WHAT TO PRODUCE: What follows is a set of records; restate each one word for word and drop the pictures.

## BEGIN RECORDS SHOWN

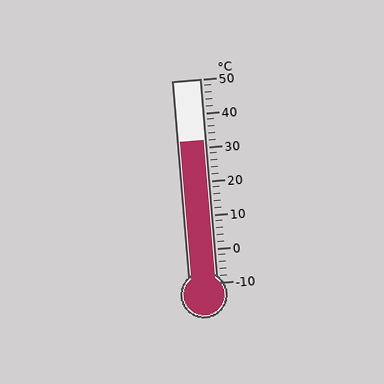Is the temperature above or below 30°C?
The temperature is above 30°C.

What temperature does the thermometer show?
The thermometer shows approximately 32°C.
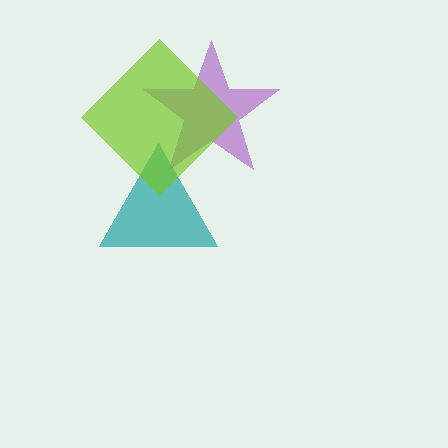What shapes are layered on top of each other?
The layered shapes are: a teal triangle, a purple star, a lime diamond.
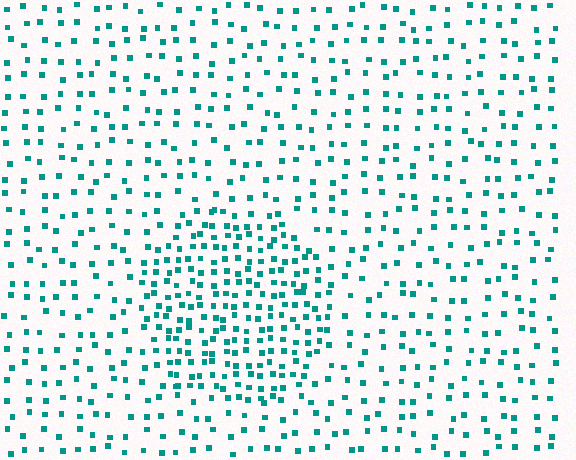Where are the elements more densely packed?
The elements are more densely packed inside the circle boundary.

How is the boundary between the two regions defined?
The boundary is defined by a change in element density (approximately 2.2x ratio). All elements are the same color, size, and shape.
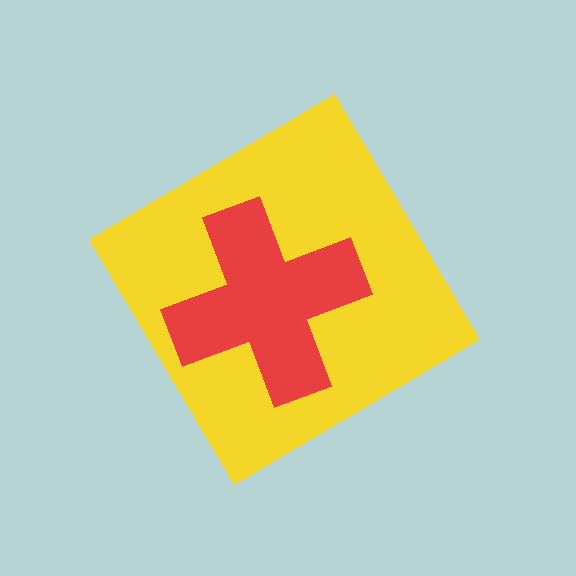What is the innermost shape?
The red cross.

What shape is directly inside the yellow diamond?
The red cross.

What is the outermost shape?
The yellow diamond.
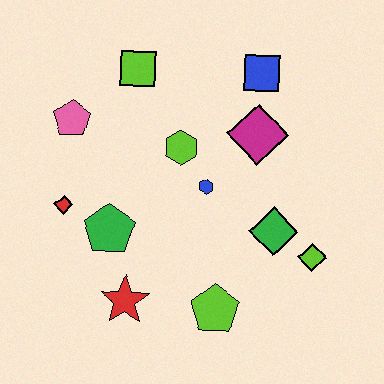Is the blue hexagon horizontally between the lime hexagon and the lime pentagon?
Yes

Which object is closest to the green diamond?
The lime diamond is closest to the green diamond.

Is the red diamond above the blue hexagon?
No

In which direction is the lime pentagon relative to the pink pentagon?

## END RECORDS SHOWN

WRITTEN SOLUTION:
Is the temperature above or below 30°C?
The temperature is above 30°C.

What temperature does the thermometer show?
The thermometer shows approximately 32°C.
What shapes are layered on top of each other?
The layered shapes are: a teal triangle, a purple star, a lime diamond.
Where are the elements more densely packed?
The elements are more densely packed inside the circle boundary.

How is the boundary between the two regions defined?
The boundary is defined by a change in element density (approximately 2.2x ratio). All elements are the same color, size, and shape.
What is the innermost shape?
The red cross.

What shape is directly inside the yellow diamond?
The red cross.

What is the outermost shape?
The yellow diamond.
Is the blue hexagon horizontally between the lime hexagon and the lime pentagon?
Yes

Which object is closest to the green diamond?
The lime diamond is closest to the green diamond.

Is the red diamond above the blue hexagon?
No

In which direction is the lime pentagon relative to the pink pentagon?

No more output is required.